Reproduce only this part of the listing: the line with "Is the angle between the hands", plus every line after it through the last.
Begin
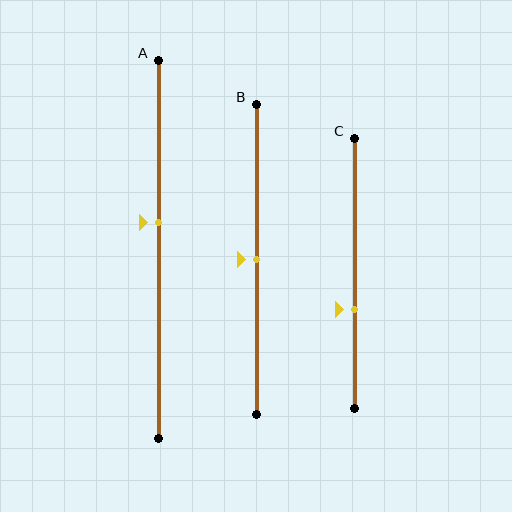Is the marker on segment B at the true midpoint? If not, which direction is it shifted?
Yes, the marker on segment B is at the true midpoint.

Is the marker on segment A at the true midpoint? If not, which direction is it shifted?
No, the marker on segment A is shifted upward by about 7% of the segment length.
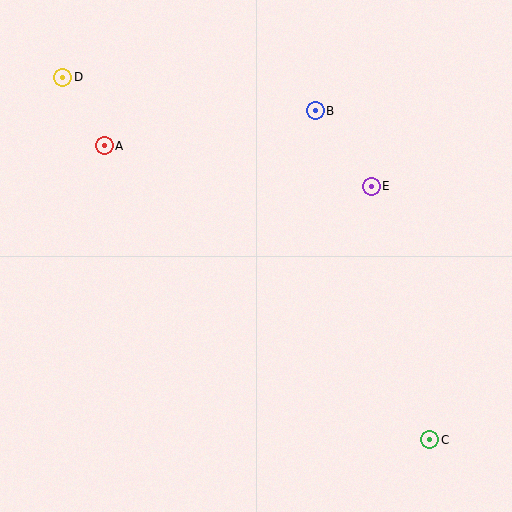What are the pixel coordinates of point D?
Point D is at (63, 77).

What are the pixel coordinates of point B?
Point B is at (315, 111).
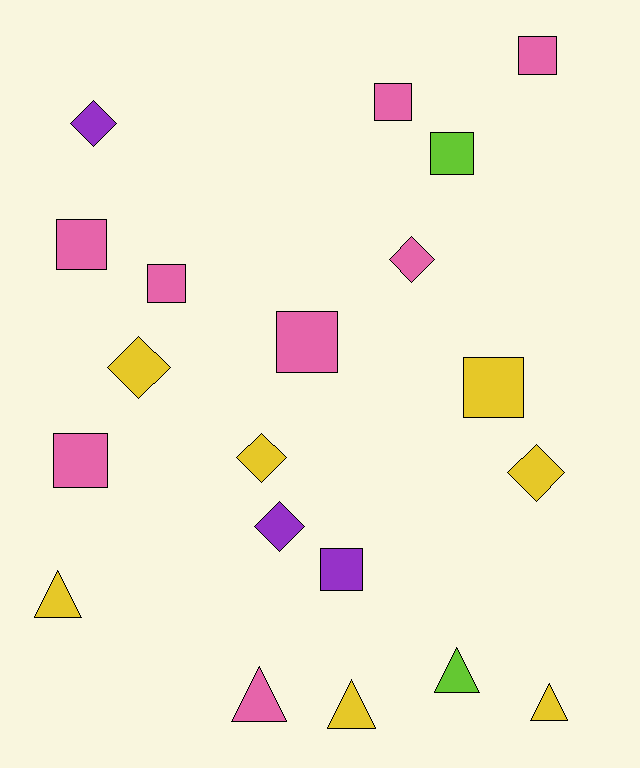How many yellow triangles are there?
There are 3 yellow triangles.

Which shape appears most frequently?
Square, with 9 objects.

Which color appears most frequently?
Pink, with 8 objects.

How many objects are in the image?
There are 20 objects.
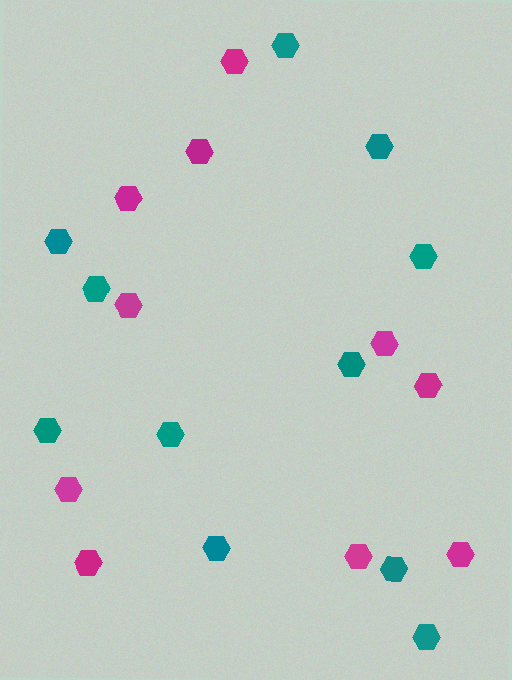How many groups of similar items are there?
There are 2 groups: one group of teal hexagons (11) and one group of magenta hexagons (10).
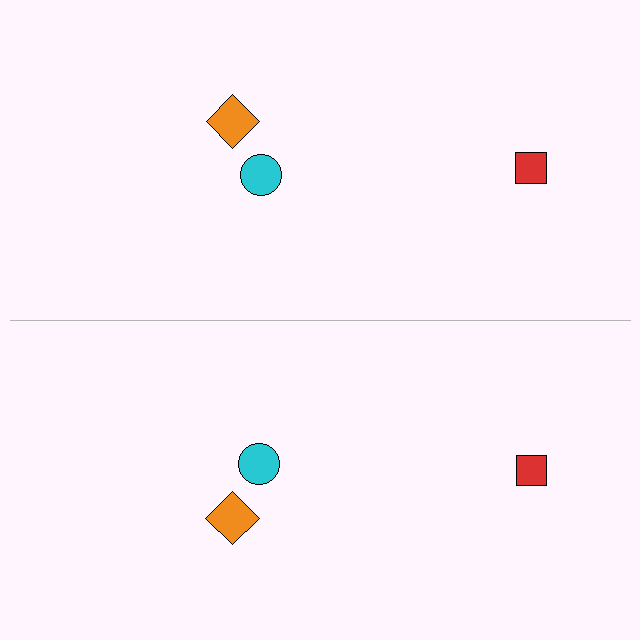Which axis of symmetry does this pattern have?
The pattern has a horizontal axis of symmetry running through the center of the image.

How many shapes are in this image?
There are 6 shapes in this image.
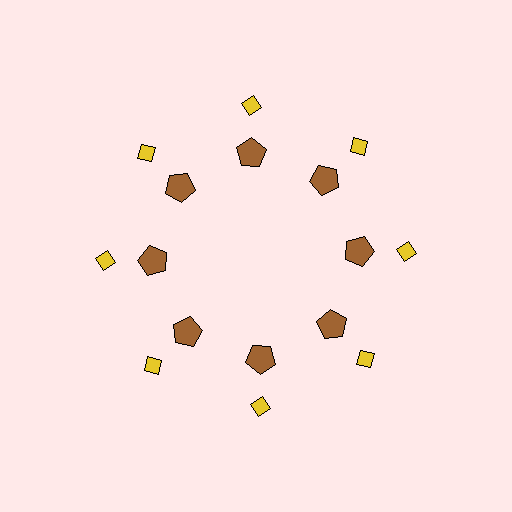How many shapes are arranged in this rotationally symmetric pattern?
There are 16 shapes, arranged in 8 groups of 2.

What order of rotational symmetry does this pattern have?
This pattern has 8-fold rotational symmetry.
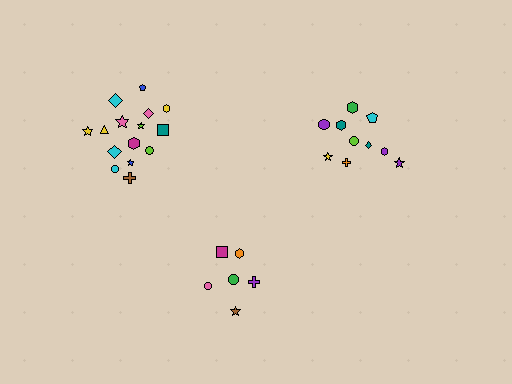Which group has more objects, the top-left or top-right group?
The top-left group.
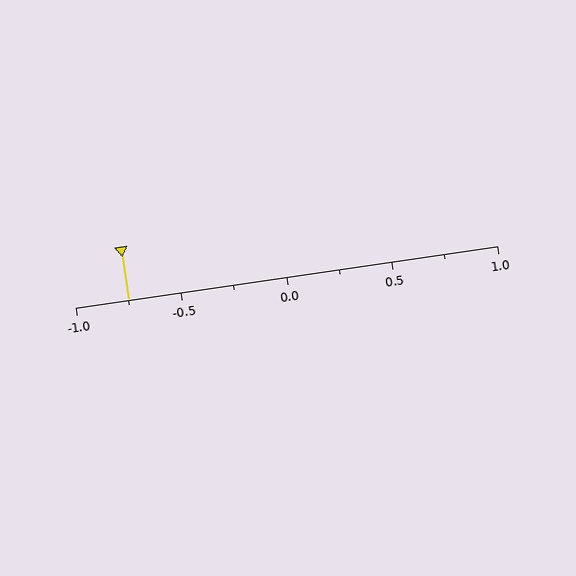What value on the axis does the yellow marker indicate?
The marker indicates approximately -0.75.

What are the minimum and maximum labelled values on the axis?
The axis runs from -1.0 to 1.0.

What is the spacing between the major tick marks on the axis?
The major ticks are spaced 0.5 apart.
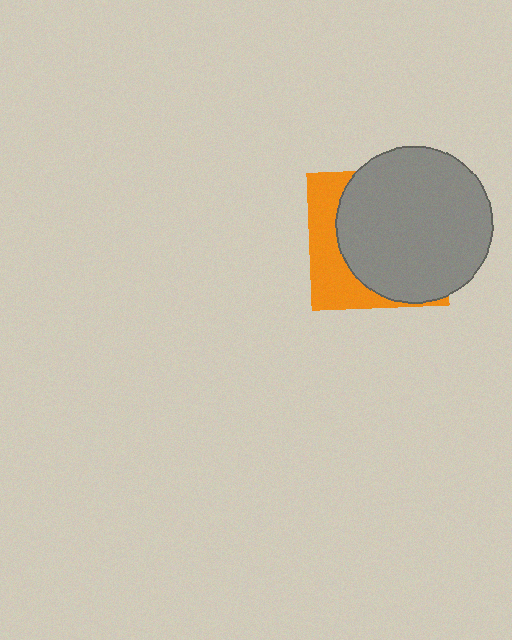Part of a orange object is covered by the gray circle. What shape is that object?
It is a square.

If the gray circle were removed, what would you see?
You would see the complete orange square.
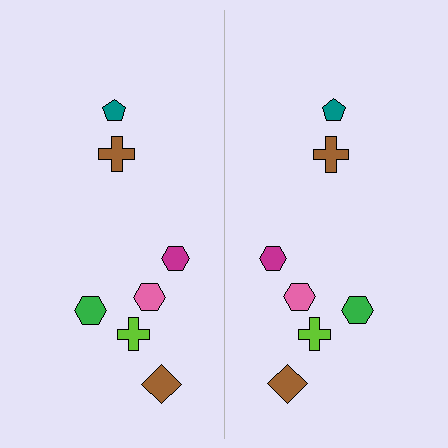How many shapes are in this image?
There are 14 shapes in this image.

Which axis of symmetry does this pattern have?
The pattern has a vertical axis of symmetry running through the center of the image.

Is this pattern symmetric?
Yes, this pattern has bilateral (reflection) symmetry.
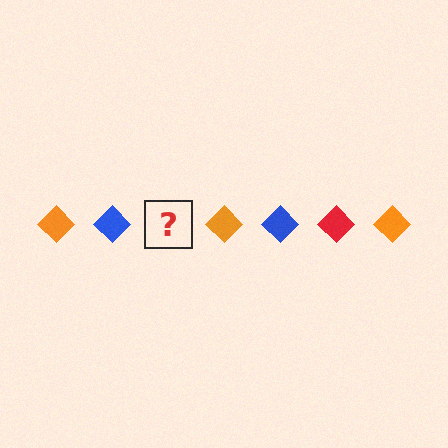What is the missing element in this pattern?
The missing element is a red diamond.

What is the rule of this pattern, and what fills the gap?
The rule is that the pattern cycles through orange, blue, red diamonds. The gap should be filled with a red diamond.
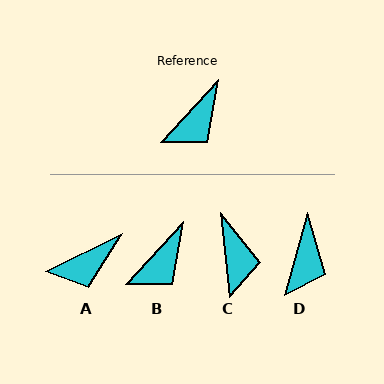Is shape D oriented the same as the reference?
No, it is off by about 26 degrees.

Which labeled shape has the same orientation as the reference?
B.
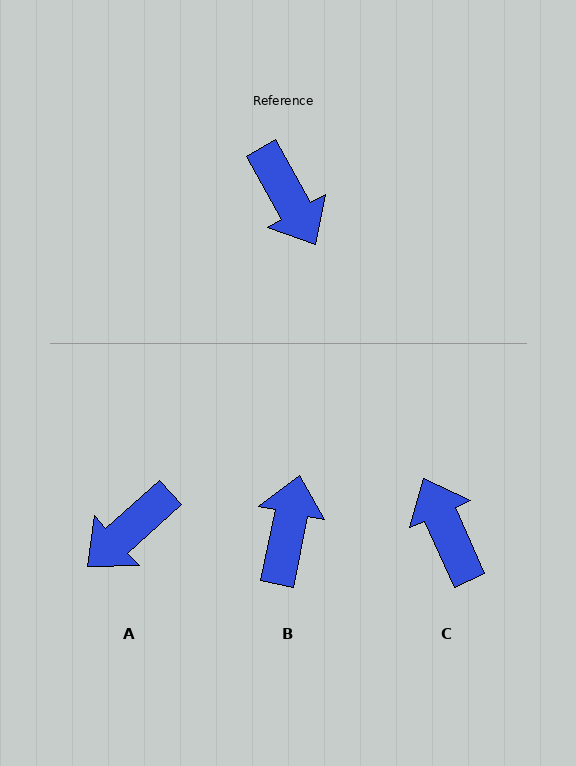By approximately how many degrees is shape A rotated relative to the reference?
Approximately 78 degrees clockwise.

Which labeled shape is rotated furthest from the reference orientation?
C, about 175 degrees away.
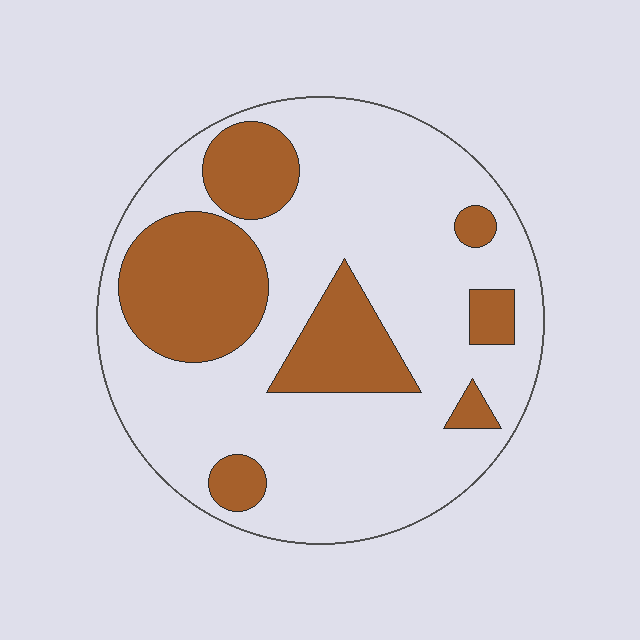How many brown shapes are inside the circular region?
7.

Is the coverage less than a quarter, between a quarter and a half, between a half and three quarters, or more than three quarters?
Between a quarter and a half.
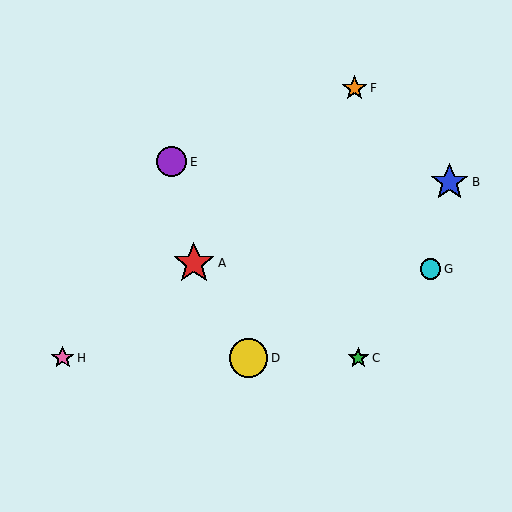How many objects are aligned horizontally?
3 objects (C, D, H) are aligned horizontally.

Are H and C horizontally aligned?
Yes, both are at y≈358.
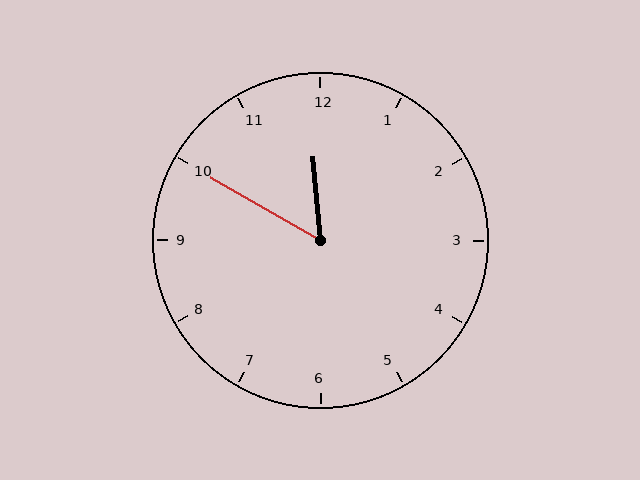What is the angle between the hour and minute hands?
Approximately 55 degrees.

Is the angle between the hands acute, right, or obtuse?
It is acute.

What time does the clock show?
11:50.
End
Answer to this task >>
Is the angle between the hands acute, right, or obtuse?
It is acute.

What time does the clock show?
11:50.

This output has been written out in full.